*What needs to be done*
All lines from the one containing "points C and E?" through the last line of the listing below are to be copied exactly. Exclude the pictures.
===== Data provided
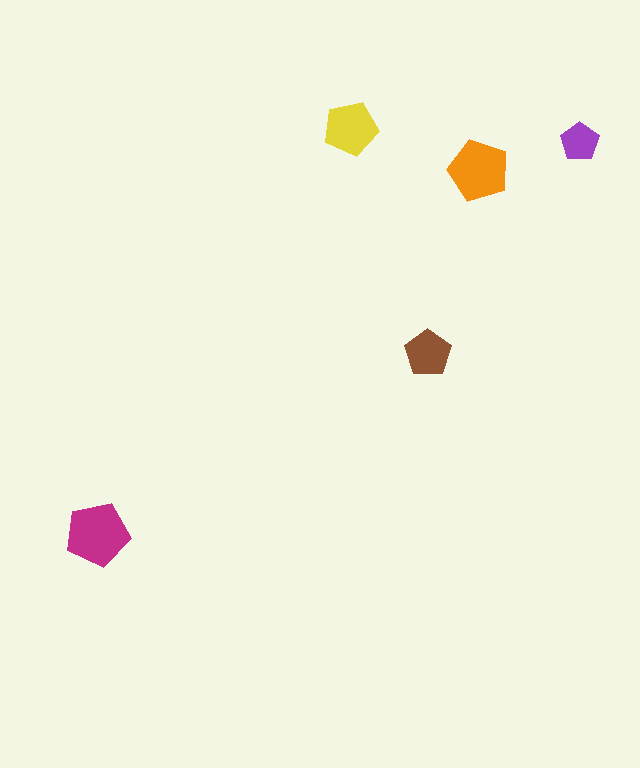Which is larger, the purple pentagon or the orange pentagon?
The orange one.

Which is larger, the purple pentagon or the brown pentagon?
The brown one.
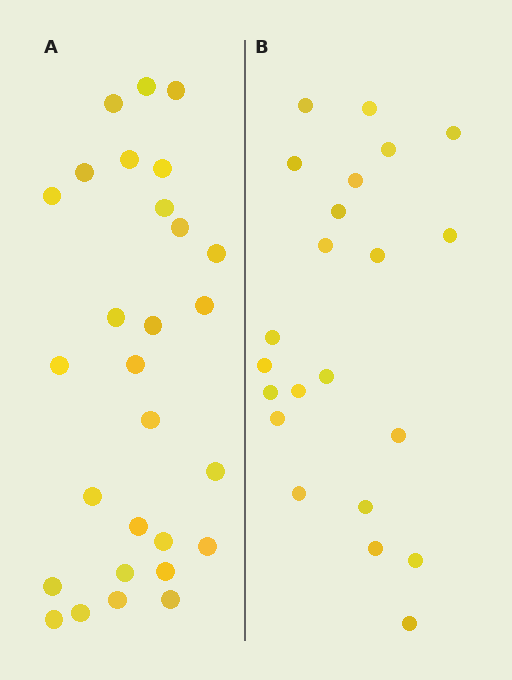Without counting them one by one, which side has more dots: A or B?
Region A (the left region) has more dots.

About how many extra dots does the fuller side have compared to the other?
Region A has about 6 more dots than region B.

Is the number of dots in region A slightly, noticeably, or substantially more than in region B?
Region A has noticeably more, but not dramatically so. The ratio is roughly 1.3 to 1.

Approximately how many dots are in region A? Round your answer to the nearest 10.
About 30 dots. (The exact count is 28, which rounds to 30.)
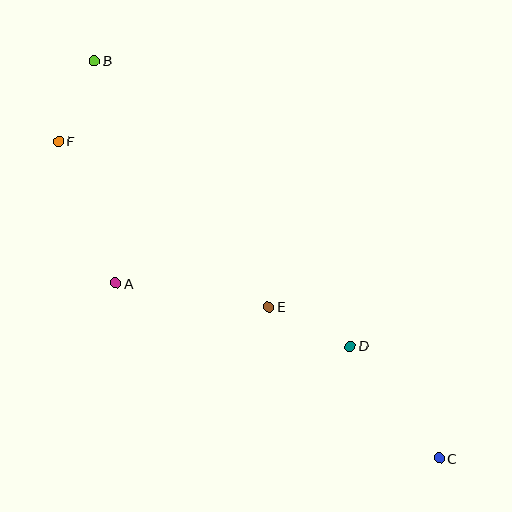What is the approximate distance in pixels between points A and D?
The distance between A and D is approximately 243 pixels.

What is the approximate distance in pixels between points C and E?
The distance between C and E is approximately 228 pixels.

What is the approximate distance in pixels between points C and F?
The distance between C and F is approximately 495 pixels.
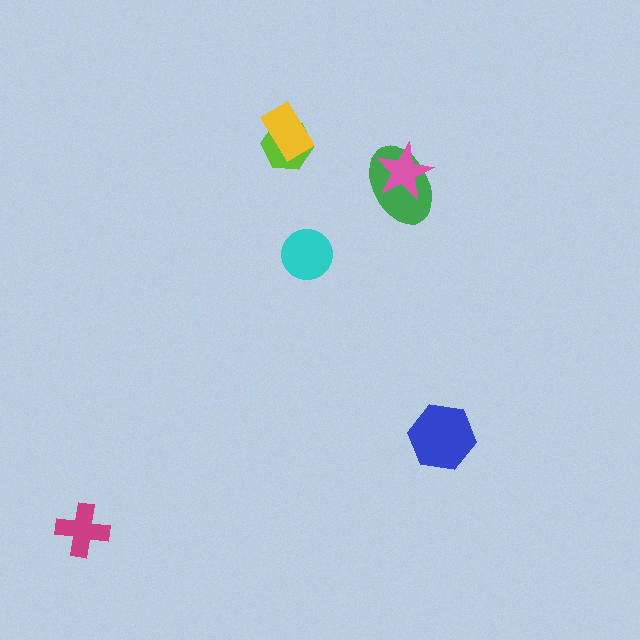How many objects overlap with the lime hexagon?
==========
*The solution*
What is the approximate distance in pixels between points C and E?
The distance between C and E is approximately 228 pixels.

What is the approximate distance in pixels between points C and F?
The distance between C and F is approximately 495 pixels.
How many objects overlap with the lime hexagon?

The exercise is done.